→ **What needs to be done**
Only the lines from the one containing "Is the lime" to the end of the records should be written out, exactly and with both ends included; pictures are excluded.

→ **Task material**
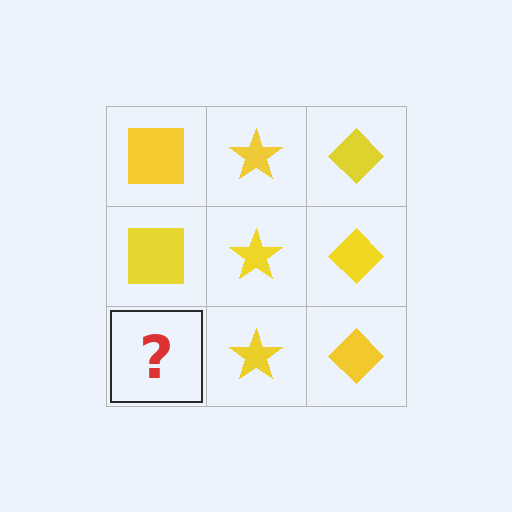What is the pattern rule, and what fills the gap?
The rule is that each column has a consistent shape. The gap should be filled with a yellow square.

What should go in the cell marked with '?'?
The missing cell should contain a yellow square.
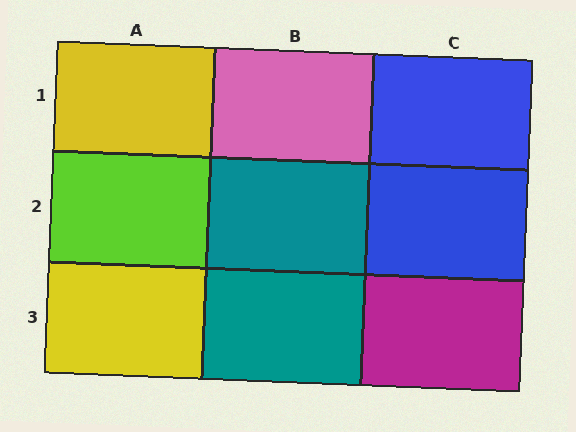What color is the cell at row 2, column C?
Blue.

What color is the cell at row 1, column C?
Blue.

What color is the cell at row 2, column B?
Teal.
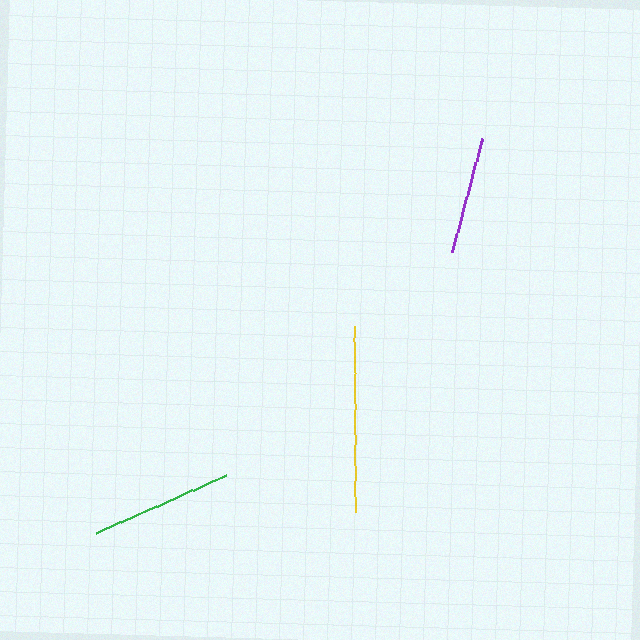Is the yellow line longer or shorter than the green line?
The yellow line is longer than the green line.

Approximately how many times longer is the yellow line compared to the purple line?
The yellow line is approximately 1.6 times the length of the purple line.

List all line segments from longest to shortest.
From longest to shortest: yellow, green, purple.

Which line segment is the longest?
The yellow line is the longest at approximately 187 pixels.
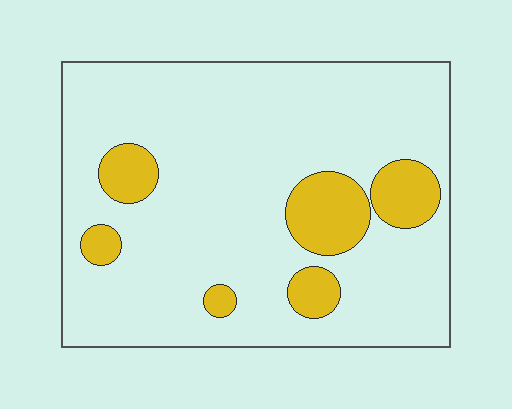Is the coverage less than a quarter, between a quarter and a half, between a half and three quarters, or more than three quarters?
Less than a quarter.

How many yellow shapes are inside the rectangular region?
6.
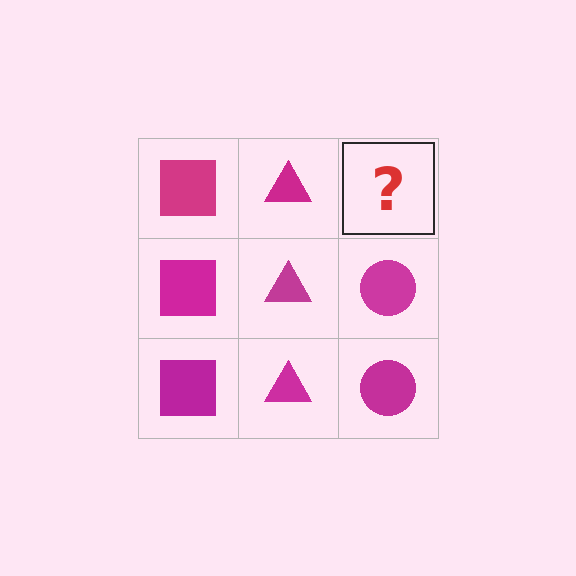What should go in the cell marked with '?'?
The missing cell should contain a magenta circle.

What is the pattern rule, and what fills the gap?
The rule is that each column has a consistent shape. The gap should be filled with a magenta circle.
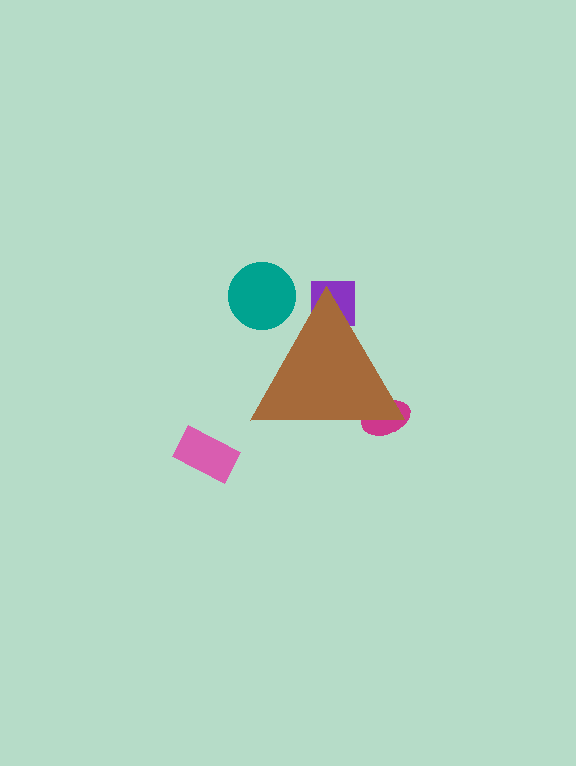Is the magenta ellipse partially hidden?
Yes, the magenta ellipse is partially hidden behind the brown triangle.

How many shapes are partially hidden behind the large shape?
2 shapes are partially hidden.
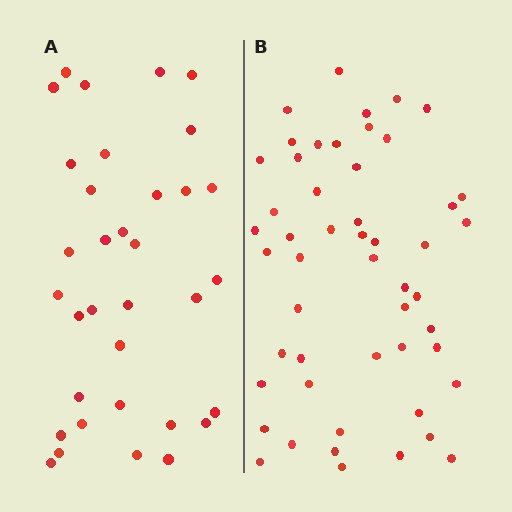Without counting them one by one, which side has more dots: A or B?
Region B (the right region) has more dots.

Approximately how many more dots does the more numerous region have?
Region B has approximately 15 more dots than region A.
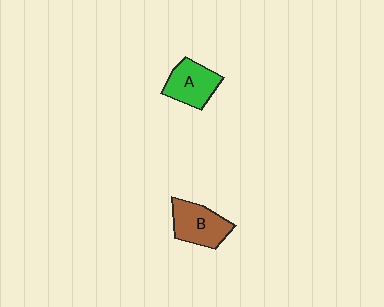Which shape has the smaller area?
Shape A (green).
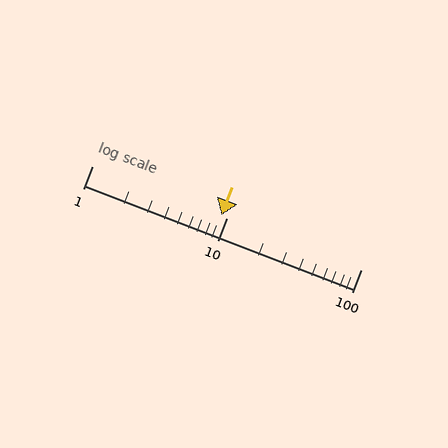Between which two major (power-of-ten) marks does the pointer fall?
The pointer is between 1 and 10.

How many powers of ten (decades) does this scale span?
The scale spans 2 decades, from 1 to 100.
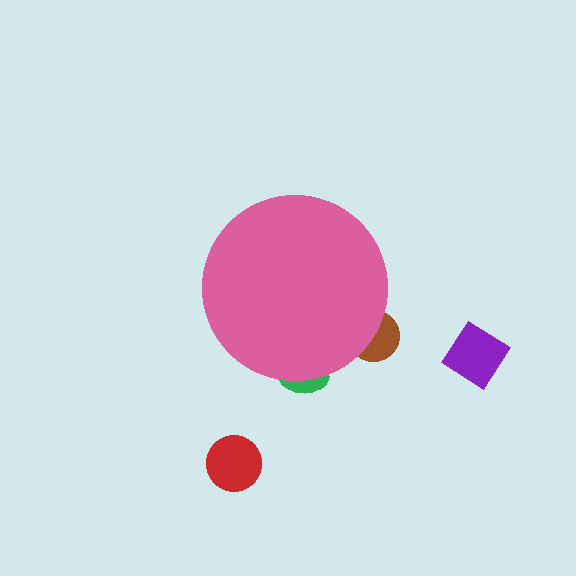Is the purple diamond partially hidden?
No, the purple diamond is fully visible.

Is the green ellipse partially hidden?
Yes, the green ellipse is partially hidden behind the pink circle.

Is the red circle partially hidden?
No, the red circle is fully visible.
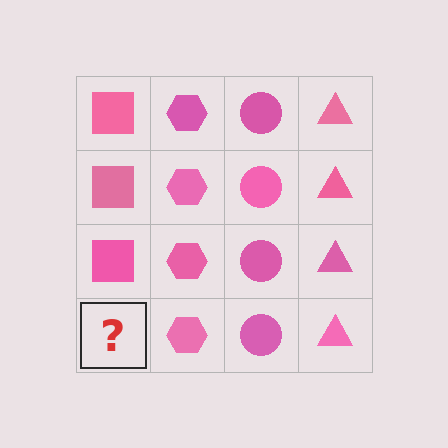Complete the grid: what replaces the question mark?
The question mark should be replaced with a pink square.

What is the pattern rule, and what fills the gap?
The rule is that each column has a consistent shape. The gap should be filled with a pink square.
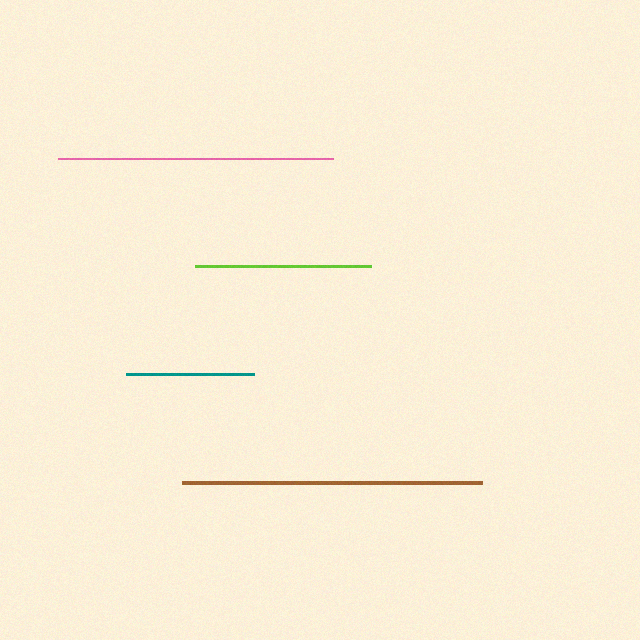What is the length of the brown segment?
The brown segment is approximately 299 pixels long.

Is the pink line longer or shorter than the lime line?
The pink line is longer than the lime line.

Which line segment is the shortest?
The teal line is the shortest at approximately 128 pixels.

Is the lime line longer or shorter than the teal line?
The lime line is longer than the teal line.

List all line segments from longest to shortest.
From longest to shortest: brown and pink (about equal), lime, teal.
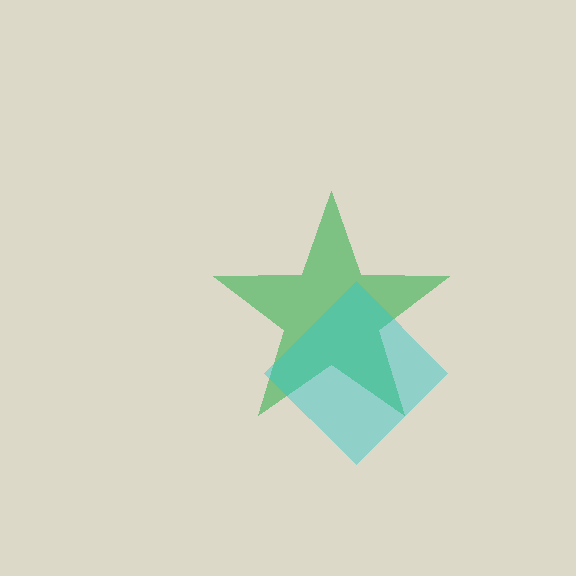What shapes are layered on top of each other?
The layered shapes are: a green star, a cyan diamond.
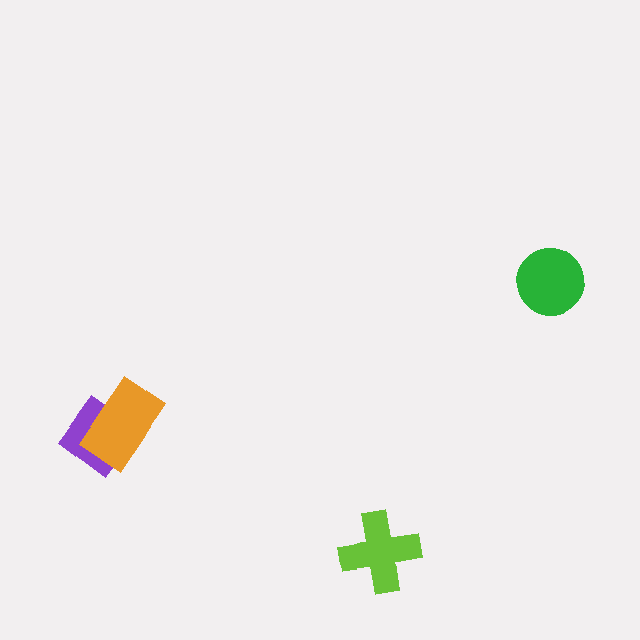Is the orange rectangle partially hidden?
No, no other shape covers it.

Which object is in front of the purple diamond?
The orange rectangle is in front of the purple diamond.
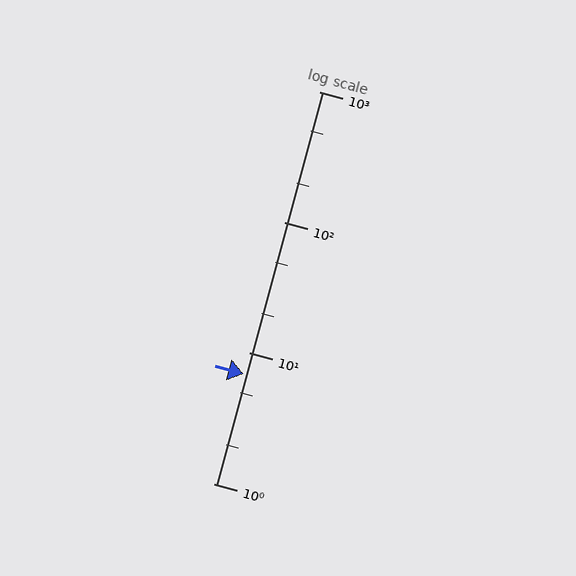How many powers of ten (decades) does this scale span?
The scale spans 3 decades, from 1 to 1000.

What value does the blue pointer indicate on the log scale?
The pointer indicates approximately 6.9.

→ **Full response**
Is the lime line longer or shorter than the teal line?
The lime line is longer than the teal line.

List all line segments from longest to shortest.
From longest to shortest: brown and pink (about equal), lime, teal.
What shapes are layered on top of each other?
The layered shapes are: a green star, a cyan diamond.
Is the orange rectangle partially hidden?
No, no other shape covers it.

Which object is in front of the purple diamond?
The orange rectangle is in front of the purple diamond.
How many powers of ten (decades) does this scale span?
The scale spans 3 decades, from 1 to 1000.

What value does the blue pointer indicate on the log scale?
The pointer indicates approximately 6.9.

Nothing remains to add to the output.